* Task requirements *
Copy every record below exactly.

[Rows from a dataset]
__________________________________________________
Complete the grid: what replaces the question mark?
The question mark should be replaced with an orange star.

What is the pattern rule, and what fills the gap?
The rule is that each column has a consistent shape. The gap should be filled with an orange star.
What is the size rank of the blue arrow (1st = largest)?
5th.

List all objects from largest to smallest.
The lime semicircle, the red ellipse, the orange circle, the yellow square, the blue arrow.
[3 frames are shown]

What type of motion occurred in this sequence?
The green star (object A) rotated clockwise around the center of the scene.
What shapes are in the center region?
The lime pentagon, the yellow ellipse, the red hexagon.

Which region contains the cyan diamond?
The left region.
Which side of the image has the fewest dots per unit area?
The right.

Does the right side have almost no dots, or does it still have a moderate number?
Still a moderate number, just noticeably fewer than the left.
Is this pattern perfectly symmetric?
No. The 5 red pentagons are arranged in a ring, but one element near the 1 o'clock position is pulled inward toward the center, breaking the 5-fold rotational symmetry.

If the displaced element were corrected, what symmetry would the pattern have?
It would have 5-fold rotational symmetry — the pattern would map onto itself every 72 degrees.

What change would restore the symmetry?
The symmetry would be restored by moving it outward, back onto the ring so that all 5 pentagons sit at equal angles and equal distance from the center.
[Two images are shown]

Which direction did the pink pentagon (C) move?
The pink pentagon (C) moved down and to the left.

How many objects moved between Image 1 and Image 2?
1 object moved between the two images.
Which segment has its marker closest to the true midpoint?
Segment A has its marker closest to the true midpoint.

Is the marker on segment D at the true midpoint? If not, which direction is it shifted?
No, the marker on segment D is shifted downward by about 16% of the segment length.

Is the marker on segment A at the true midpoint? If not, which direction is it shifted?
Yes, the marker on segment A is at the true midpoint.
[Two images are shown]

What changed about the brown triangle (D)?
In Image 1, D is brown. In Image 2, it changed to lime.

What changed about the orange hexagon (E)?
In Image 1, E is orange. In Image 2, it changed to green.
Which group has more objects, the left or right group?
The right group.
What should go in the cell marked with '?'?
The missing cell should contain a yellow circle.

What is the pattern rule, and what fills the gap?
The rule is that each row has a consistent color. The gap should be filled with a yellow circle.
__________________________________________________
* Exercise response *
Complete the grid: what replaces the question mark?
The question mark should be replaced with an orange star.

What is the pattern rule, and what fills the gap?
The rule is that each column has a consistent shape. The gap should be filled with an orange star.
What is the size rank of the blue arrow (1st = largest)?
5th.

List all objects from largest to smallest.
The lime semicircle, the red ellipse, the orange circle, the yellow square, the blue arrow.
[3 frames are shown]

What type of motion occurred in this sequence?
The green star (object A) rotated clockwise around the center of the scene.
What shapes are in the center region?
The lime pentagon, the yellow ellipse, the red hexagon.

Which region contains the cyan diamond?
The left region.
Which side of the image has the fewest dots per unit area?
The right.

Does the right side have almost no dots, or does it still have a moderate number?
Still a moderate number, just noticeably fewer than the left.
Is this pattern perfectly symmetric?
No. The 5 red pentagons are arranged in a ring, but one element near the 1 o'clock position is pulled inward toward the center, breaking the 5-fold rotational symmetry.

If the displaced element were corrected, what symmetry would the pattern have?
It would have 5-fold rotational symmetry — the pattern would map onto itself every 72 degrees.

What change would restore the symmetry?
The symmetry would be restored by moving it outward, back onto the ring so that all 5 pentagons sit at equal angles and equal distance from the center.
[Two images are shown]

Which direction did the pink pentagon (C) move?
The pink pentagon (C) moved down and to the left.

How many objects moved between Image 1 and Image 2?
1 object moved between the two images.
Which segment has its marker closest to the true midpoint?
Segment A has its marker closest to the true midpoint.

Is the marker on segment D at the true midpoint? If not, which direction is it shifted?
No, the marker on segment D is shifted downward by about 16% of the segment length.

Is the marker on segment A at the true midpoint? If not, which direction is it shifted?
Yes, the marker on segment A is at the true midpoint.
[Two images are shown]

What changed about the brown triangle (D)?
In Image 1, D is brown. In Image 2, it changed to lime.

What changed about the orange hexagon (E)?
In Image 1, E is orange. In Image 2, it changed to green.
Which group has more objects, the left or right group?
The right group.
What should go in the cell marked with '?'?
The missing cell should contain a yellow circle.

What is the pattern rule, and what fills the gap?
The rule is that each row has a consistent color. The gap should be filled with a yellow circle.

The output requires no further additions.